--- begin ---
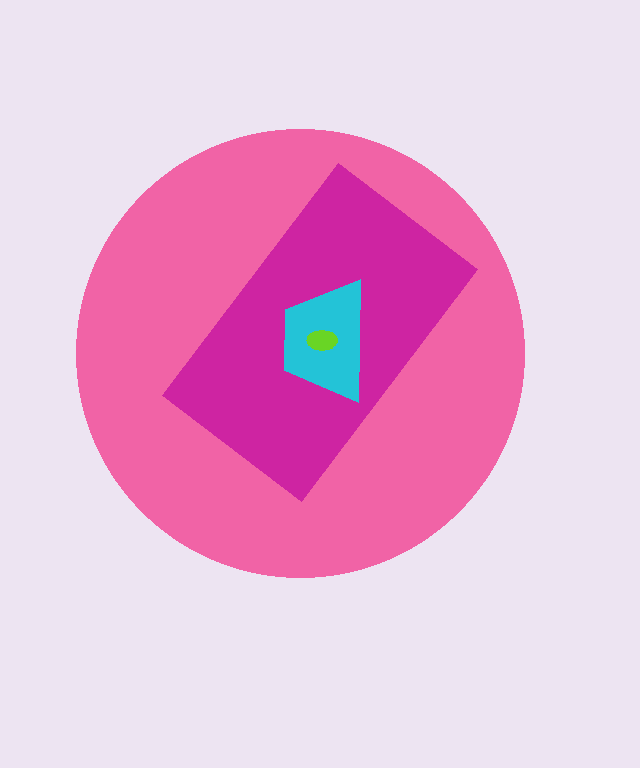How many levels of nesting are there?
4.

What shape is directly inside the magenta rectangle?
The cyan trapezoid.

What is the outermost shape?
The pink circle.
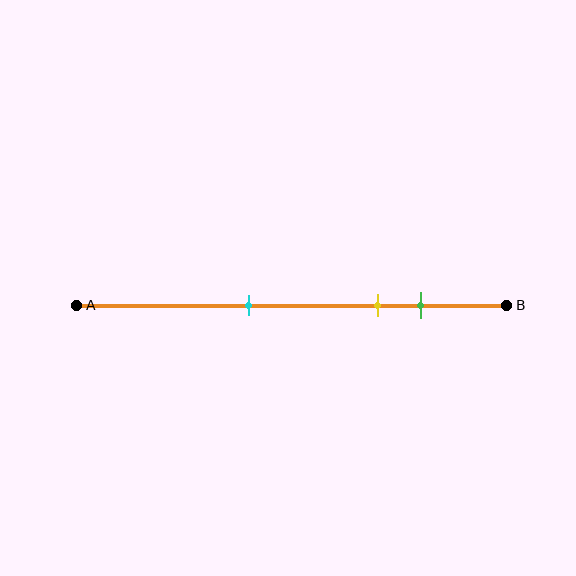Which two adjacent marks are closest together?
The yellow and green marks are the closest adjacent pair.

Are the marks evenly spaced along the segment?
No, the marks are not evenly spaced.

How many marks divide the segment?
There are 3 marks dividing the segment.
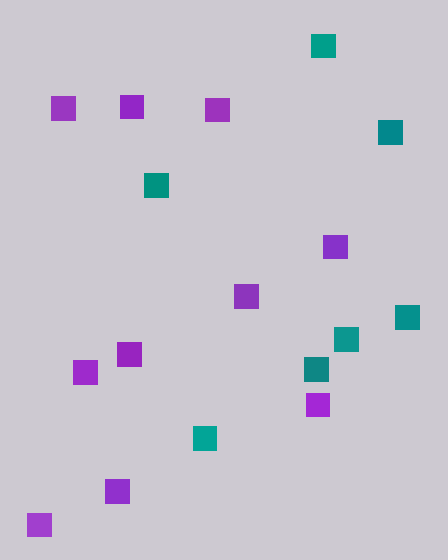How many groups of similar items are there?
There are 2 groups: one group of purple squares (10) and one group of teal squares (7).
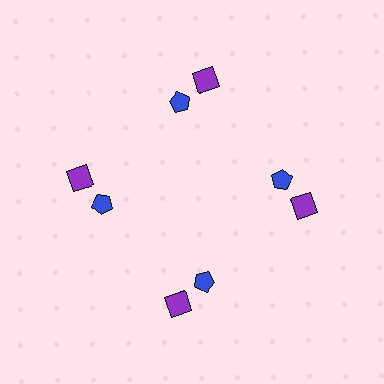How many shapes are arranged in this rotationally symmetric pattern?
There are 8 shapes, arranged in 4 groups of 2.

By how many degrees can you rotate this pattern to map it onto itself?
--- end ---
Work to be completed:
All of the material above needs to be restated exactly, with no pictures.

Result:
How many levels of nesting are there?
4.

What shape is directly inside the magenta rectangle?
The cyan trapezoid.

What is the outermost shape?
The pink circle.
Which two adjacent marks are closest together?
The yellow and green marks are the closest adjacent pair.

Are the marks evenly spaced along the segment?
No, the marks are not evenly spaced.

How many marks divide the segment?
There are 3 marks dividing the segment.
How many groups of similar items are there?
There are 2 groups: one group of purple squares (10) and one group of teal squares (7).
How many shapes are arranged in this rotationally symmetric pattern?
There are 8 shapes, arranged in 4 groups of 2.

By how many degrees can you rotate this pattern to map it onto itself?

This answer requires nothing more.